WORK TO DO: Do not copy the pictures; transcribe all other material exactly.

RECORDS SHOWN:
⁂

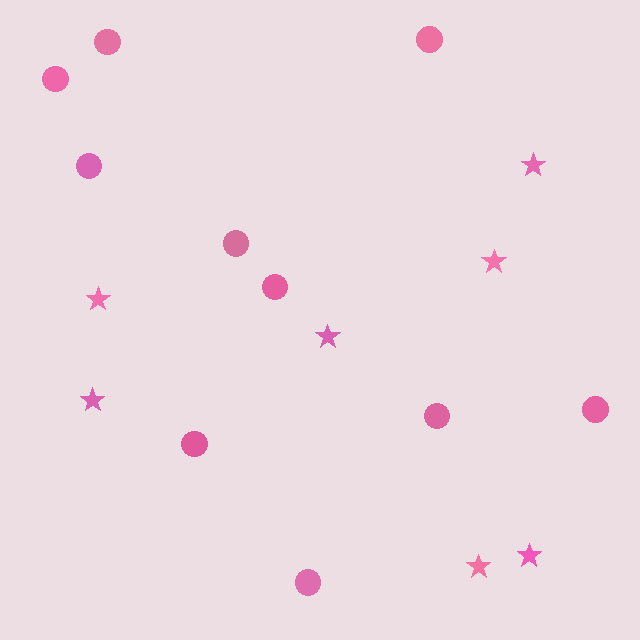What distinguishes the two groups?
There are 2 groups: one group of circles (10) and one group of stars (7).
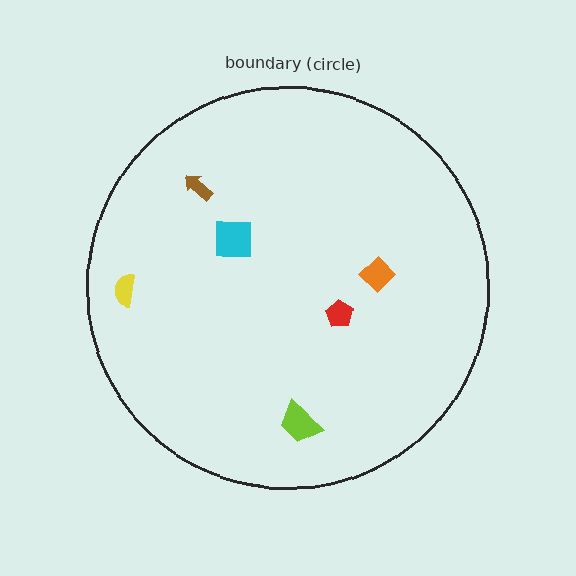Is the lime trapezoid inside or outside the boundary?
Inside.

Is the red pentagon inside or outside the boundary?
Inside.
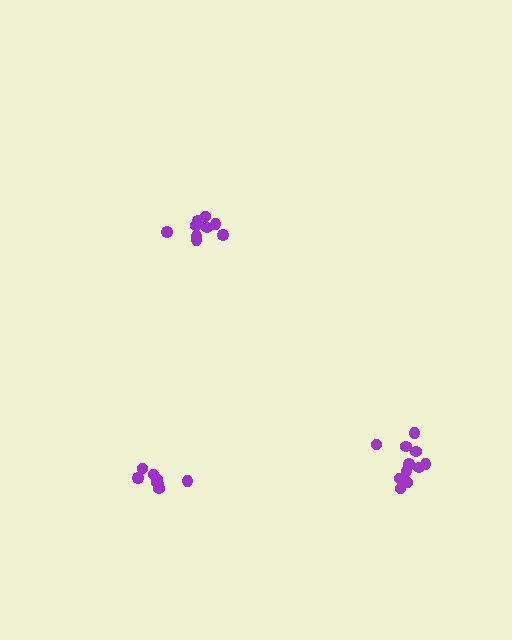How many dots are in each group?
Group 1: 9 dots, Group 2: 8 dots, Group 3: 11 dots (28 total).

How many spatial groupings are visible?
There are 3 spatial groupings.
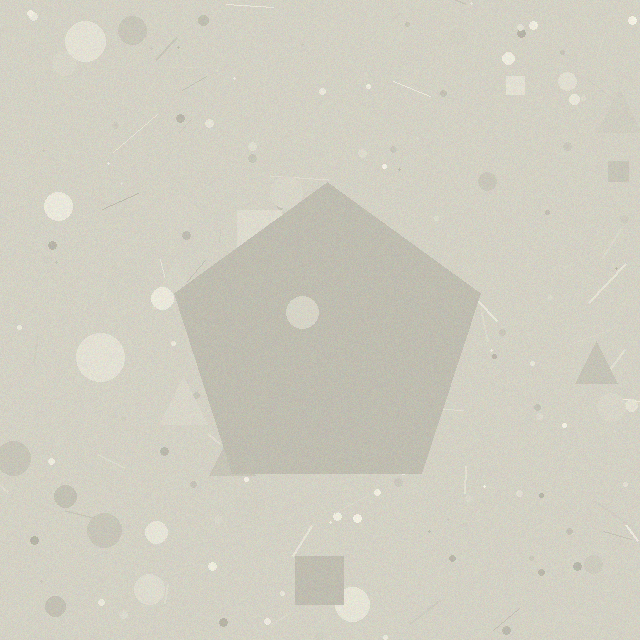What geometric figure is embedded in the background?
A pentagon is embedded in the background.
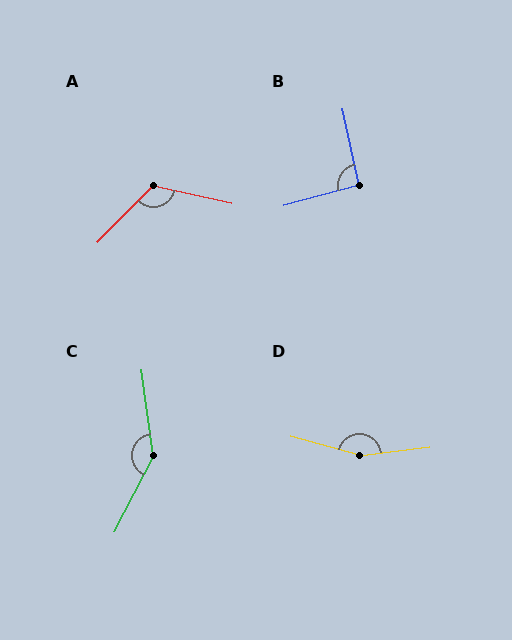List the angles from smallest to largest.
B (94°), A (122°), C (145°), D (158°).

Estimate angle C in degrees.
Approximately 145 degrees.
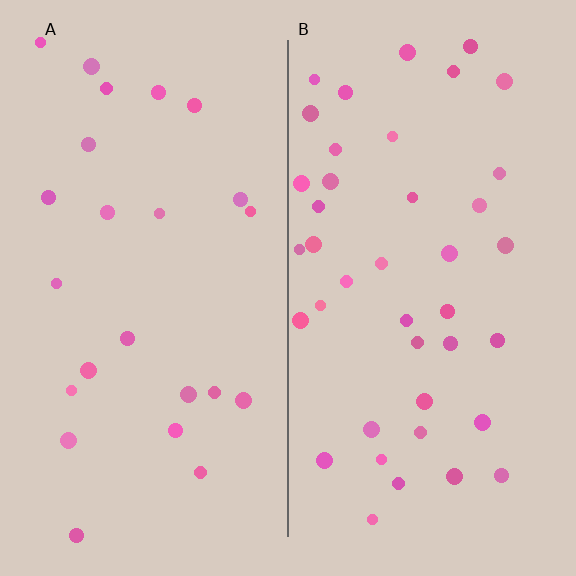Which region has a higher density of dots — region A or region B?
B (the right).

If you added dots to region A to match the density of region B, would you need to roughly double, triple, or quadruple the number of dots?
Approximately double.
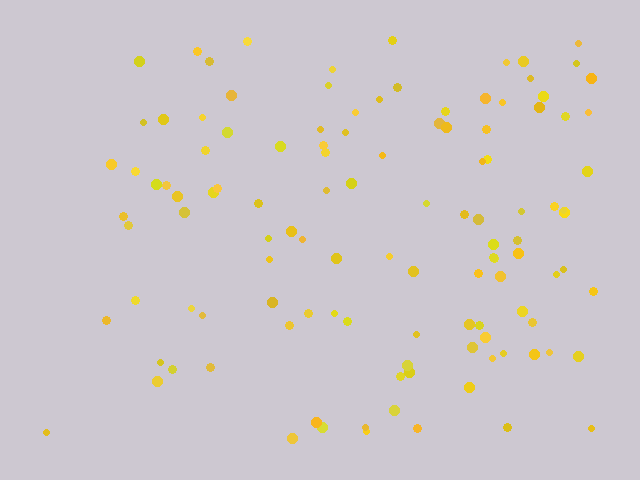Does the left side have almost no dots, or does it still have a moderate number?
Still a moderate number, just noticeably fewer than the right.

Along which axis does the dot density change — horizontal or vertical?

⁂

OUTPUT OF THE TASK:
What distinguishes the two groups?
There are 2 groups: one group of circles (10) and one group of stars (7).
Is the lime trapezoid inside or outside the boundary?
Inside.

Is the red pentagon inside or outside the boundary?
Inside.
How many dots are in each group?
Group 1: 9 dots, Group 2: 8 dots, Group 3: 11 dots (28 total).

How many spatial groupings are visible?
There are 3 spatial groupings.
What geometric figure is embedded in the background?
A pentagon is embedded in the background.
List the angles from smallest to largest.
B (94°), A (122°), C (145°), D (158°).

Estimate angle C in degrees.
Approximately 145 degrees.
Which region has a higher density of dots — region A or region B?
B (the right).

If you added dots to region A to match the density of region B, would you need to roughly double, triple, or quadruple the number of dots?
Approximately double.
Does the left side have almost no dots, or does it still have a moderate number?
Still a moderate number, just noticeably fewer than the right.

Along which axis does the dot density change — horizontal or vertical?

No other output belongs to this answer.